Copy each of the entries below faithfully, setting aside any pictures.

=== Provided data ===

┄┄┄┄┄┄

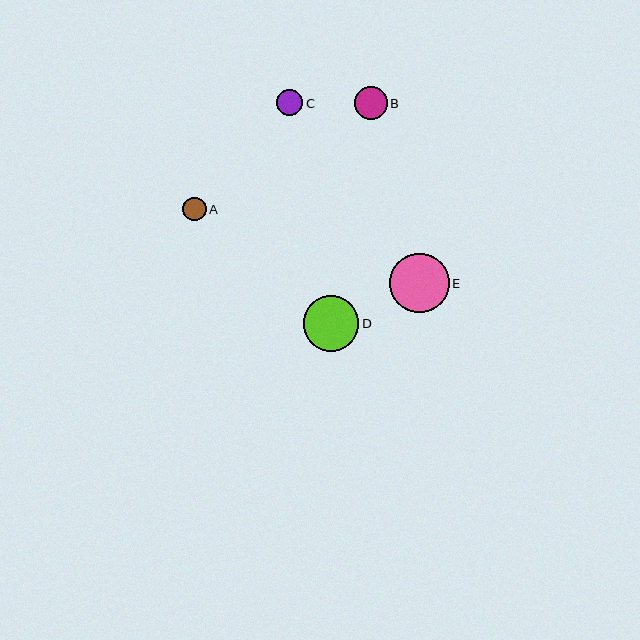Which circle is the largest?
Circle E is the largest with a size of approximately 59 pixels.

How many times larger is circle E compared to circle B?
Circle E is approximately 1.8 times the size of circle B.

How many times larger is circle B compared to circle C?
Circle B is approximately 1.3 times the size of circle C.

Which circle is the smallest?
Circle A is the smallest with a size of approximately 23 pixels.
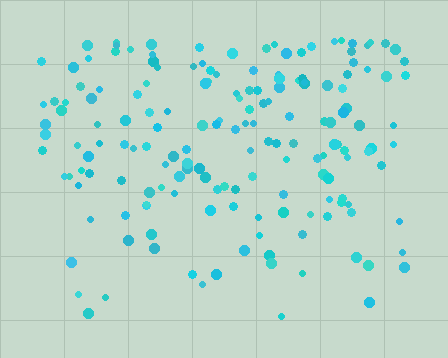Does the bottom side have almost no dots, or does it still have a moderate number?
Still a moderate number, just noticeably fewer than the top.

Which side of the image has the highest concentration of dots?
The top.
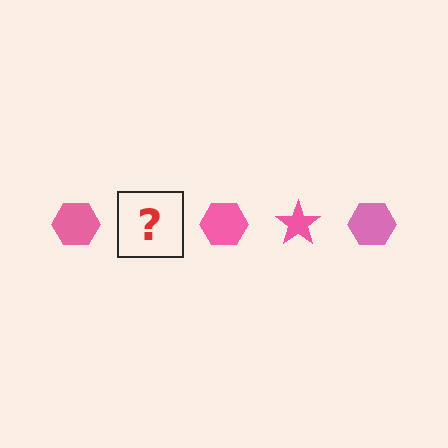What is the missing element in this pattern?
The missing element is a pink star.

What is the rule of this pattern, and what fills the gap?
The rule is that the pattern cycles through hexagon, star shapes in pink. The gap should be filled with a pink star.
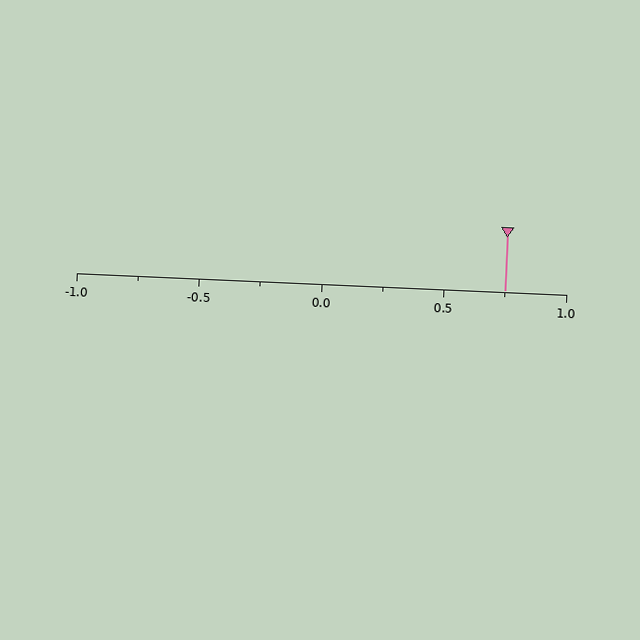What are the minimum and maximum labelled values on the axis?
The axis runs from -1.0 to 1.0.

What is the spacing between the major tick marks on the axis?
The major ticks are spaced 0.5 apart.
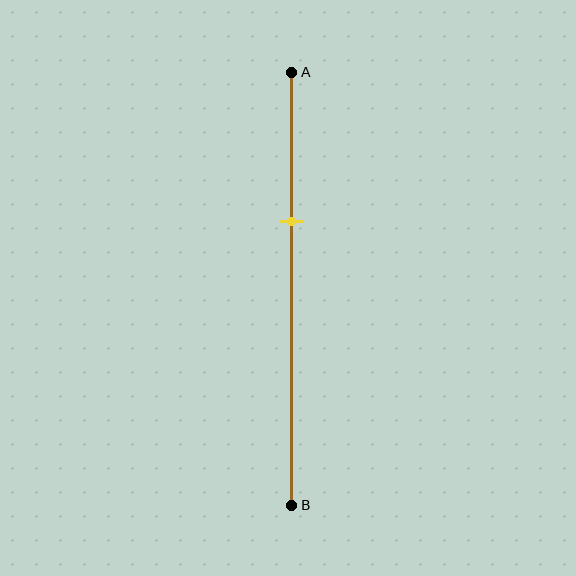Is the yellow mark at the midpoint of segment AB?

┄┄┄┄┄┄

=== Output of the task ===
Which circle is the largest?
Circle E is the largest with a size of approximately 59 pixels.

How many times larger is circle E compared to circle B?
Circle E is approximately 1.8 times the size of circle B.

How many times larger is circle B compared to circle C?
Circle B is approximately 1.3 times the size of circle C.

Which circle is the smallest?
Circle A is the smallest with a size of approximately 23 pixels.
Does the bottom side have almost no dots, or does it still have a moderate number?
Still a moderate number, just noticeably fewer than the top.

Which side of the image has the highest concentration of dots?
The top.
What is the missing element in this pattern?
The missing element is a pink star.

What is the rule of this pattern, and what fills the gap?
The rule is that the pattern cycles through hexagon, star shapes in pink. The gap should be filled with a pink star.
What are the minimum and maximum labelled values on the axis?
The axis runs from -1.0 to 1.0.

What is the spacing between the major tick marks on the axis?
The major ticks are spaced 0.5 apart.
Is the yellow mark at the midpoint of segment AB?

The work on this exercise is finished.